● Description of the task: Retype exactly what appears below from the line containing "How many objects are aligned horizontally?" down to the line containing "What is at row 2, column 3?", keeping both end lines. Do not include pictures.

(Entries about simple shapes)
-----
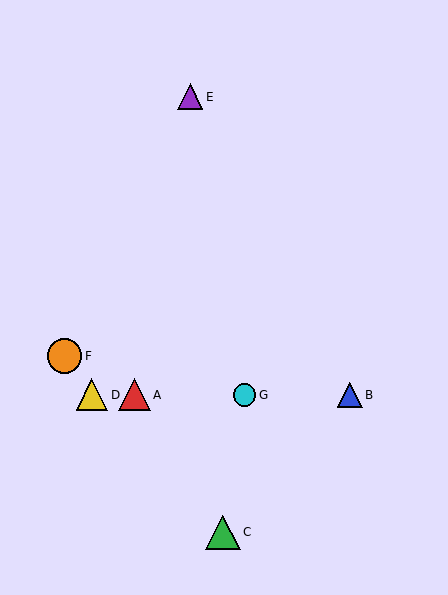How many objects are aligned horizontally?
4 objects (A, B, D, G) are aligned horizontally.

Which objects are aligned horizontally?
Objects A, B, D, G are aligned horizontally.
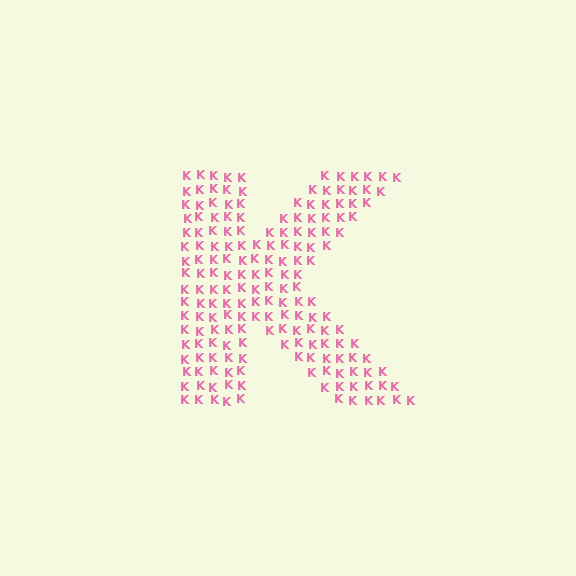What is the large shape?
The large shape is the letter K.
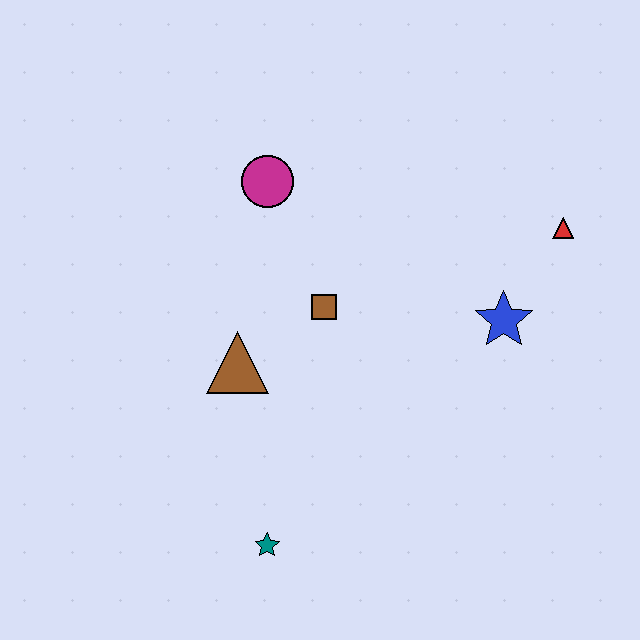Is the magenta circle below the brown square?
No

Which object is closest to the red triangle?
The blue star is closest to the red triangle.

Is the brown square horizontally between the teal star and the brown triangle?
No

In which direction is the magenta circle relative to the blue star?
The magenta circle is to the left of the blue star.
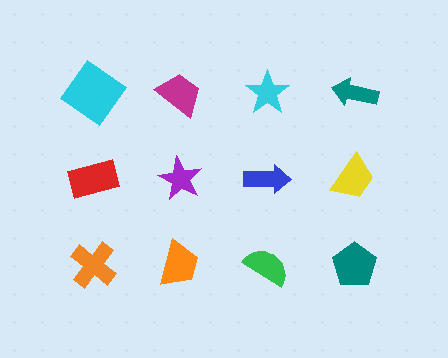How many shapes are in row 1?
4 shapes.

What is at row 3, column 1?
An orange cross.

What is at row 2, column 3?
-----
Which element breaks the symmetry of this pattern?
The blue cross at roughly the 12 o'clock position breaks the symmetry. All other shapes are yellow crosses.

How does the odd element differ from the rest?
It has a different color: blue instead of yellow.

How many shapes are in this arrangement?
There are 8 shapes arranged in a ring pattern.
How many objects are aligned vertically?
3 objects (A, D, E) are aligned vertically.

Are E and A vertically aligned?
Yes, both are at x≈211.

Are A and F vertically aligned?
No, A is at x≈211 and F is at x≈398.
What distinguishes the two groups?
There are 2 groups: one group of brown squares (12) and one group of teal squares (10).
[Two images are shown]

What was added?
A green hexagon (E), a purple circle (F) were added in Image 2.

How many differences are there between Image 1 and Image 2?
-----
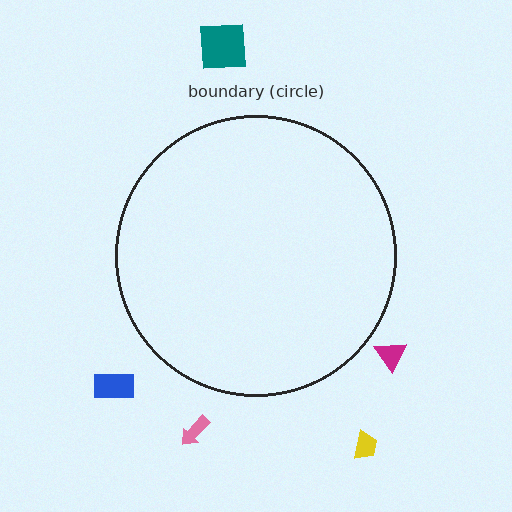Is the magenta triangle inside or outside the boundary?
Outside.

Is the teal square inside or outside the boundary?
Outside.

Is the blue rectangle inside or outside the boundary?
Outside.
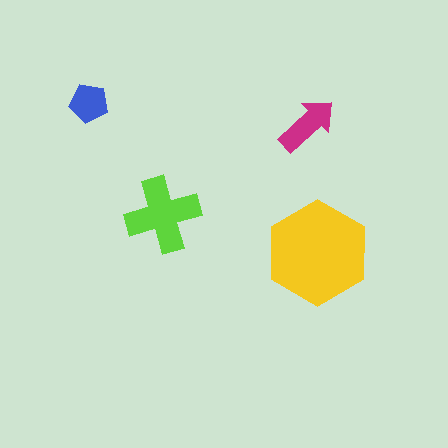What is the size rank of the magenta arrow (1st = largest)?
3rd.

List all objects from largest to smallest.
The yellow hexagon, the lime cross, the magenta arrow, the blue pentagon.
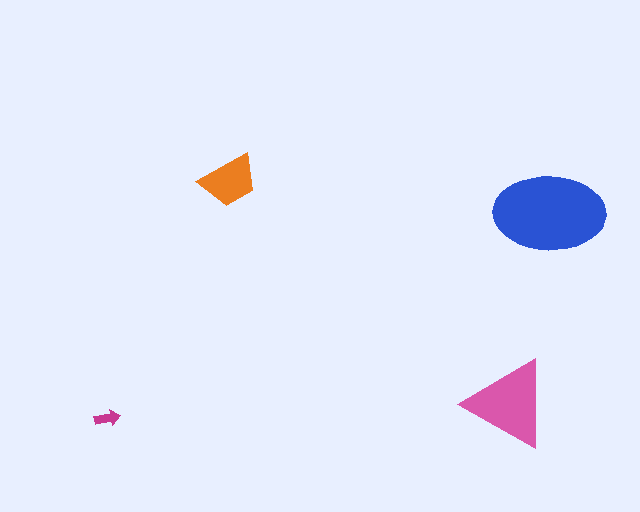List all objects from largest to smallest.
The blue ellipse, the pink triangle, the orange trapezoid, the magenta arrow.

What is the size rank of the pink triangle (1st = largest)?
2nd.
-----
● Completed task:
How many objects are aligned horizontally?
4 objects (A, B, D, G) are aligned horizontally.

Which objects are aligned horizontally?
Objects A, B, D, G are aligned horizontally.
What is the large shape?
The large shape is the letter K.
Is the magenta circle below the brown square?
No

Which object is closest to the red triangle?
The blue star is closest to the red triangle.

Is the brown square horizontally between the teal star and the brown triangle?
No

In which direction is the magenta circle relative to the blue star?
The magenta circle is to the left of the blue star.
How many shapes are in row 1?
4 shapes.

What is at row 3, column 1?
An orange cross.

What is at row 2, column 3?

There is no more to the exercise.